TASK DETAILS: Write out the material exactly. Do not include the pictures.
==== MATERIAL FOR THIS TASK
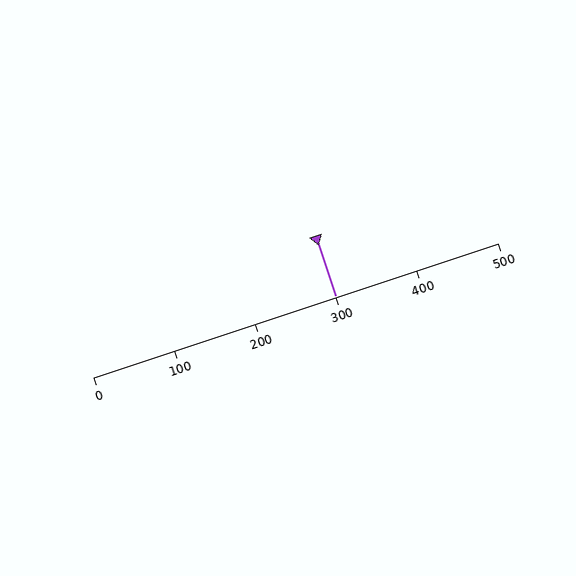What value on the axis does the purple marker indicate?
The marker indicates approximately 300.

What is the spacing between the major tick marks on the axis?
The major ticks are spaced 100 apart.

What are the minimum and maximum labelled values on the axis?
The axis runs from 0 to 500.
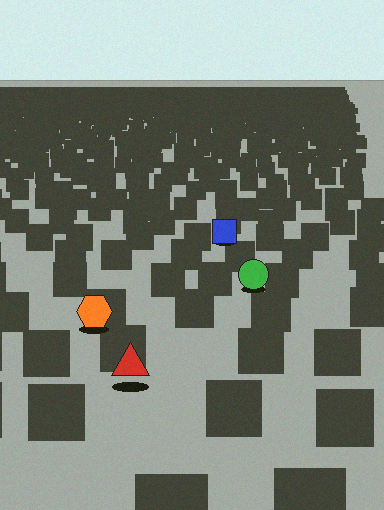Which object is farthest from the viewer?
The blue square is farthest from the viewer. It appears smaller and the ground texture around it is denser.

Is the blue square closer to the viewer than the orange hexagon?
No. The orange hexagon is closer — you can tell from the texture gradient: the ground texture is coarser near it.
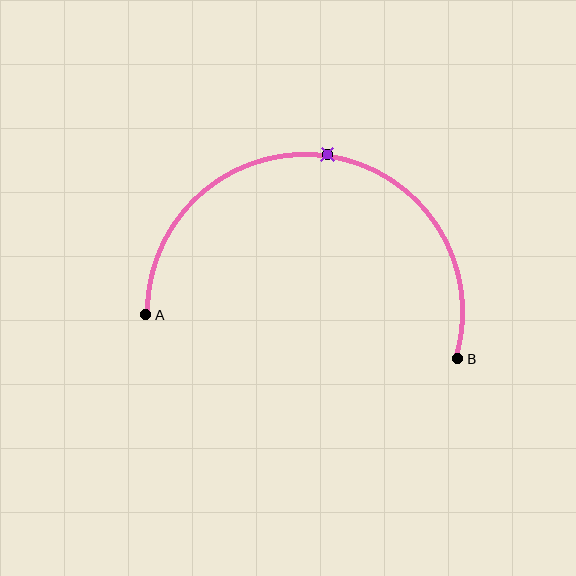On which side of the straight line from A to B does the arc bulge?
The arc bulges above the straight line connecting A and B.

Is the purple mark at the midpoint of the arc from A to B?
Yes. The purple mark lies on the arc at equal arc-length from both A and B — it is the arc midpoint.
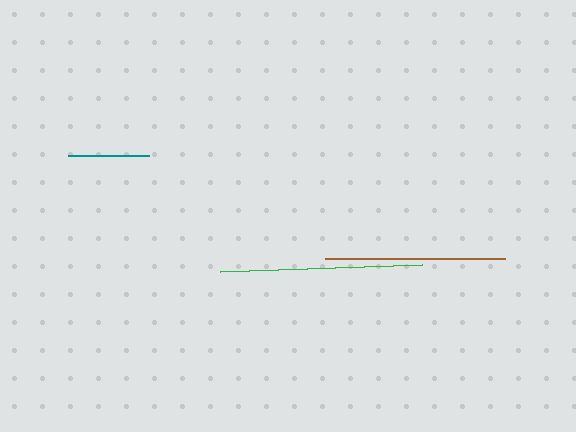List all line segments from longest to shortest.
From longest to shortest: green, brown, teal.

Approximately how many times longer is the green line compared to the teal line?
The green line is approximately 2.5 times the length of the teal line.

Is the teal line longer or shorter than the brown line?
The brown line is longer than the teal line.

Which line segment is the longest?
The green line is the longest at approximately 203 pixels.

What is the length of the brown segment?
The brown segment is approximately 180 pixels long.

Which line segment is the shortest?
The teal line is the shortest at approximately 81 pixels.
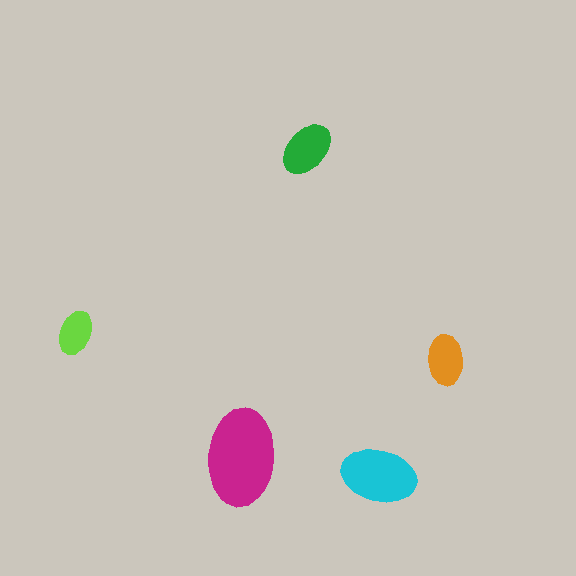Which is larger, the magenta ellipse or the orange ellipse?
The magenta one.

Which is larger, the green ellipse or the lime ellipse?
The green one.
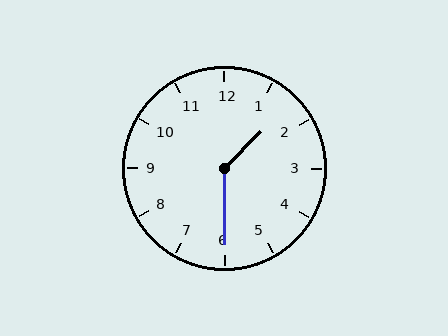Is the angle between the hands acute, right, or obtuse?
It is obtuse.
========
TASK SOLUTION:
What value on the axis does the purple marker indicate?
The marker indicates approximately 300.

What is the spacing between the major tick marks on the axis?
The major ticks are spaced 100 apart.

What are the minimum and maximum labelled values on the axis?
The axis runs from 0 to 500.
Which object is farthest from the viewer?
The blue square is farthest from the viewer. It appears smaller and the ground texture around it is denser.

Is the blue square closer to the viewer than the orange hexagon?
No. The orange hexagon is closer — you can tell from the texture gradient: the ground texture is coarser near it.
On which side of the straight line from A to B does the arc bulge?
The arc bulges above the straight line connecting A and B.

Is the purple mark at the midpoint of the arc from A to B?
Yes. The purple mark lies on the arc at equal arc-length from both A and B — it is the arc midpoint.
List all line segments from longest to shortest.
From longest to shortest: green, brown, teal.

Approximately how many times longer is the green line compared to the teal line?
The green line is approximately 2.5 times the length of the teal line.

Is the teal line longer or shorter than the brown line?
The brown line is longer than the teal line.

Which line segment is the longest?
The green line is the longest at approximately 203 pixels.

What is the length of the brown segment?
The brown segment is approximately 180 pixels long.

Which line segment is the shortest?
The teal line is the shortest at approximately 81 pixels.
Which is larger, the magenta ellipse or the orange ellipse?
The magenta one.

Which is larger, the green ellipse or the lime ellipse?
The green one.
Is the angle between the hands acute, right, or obtuse?
It is obtuse.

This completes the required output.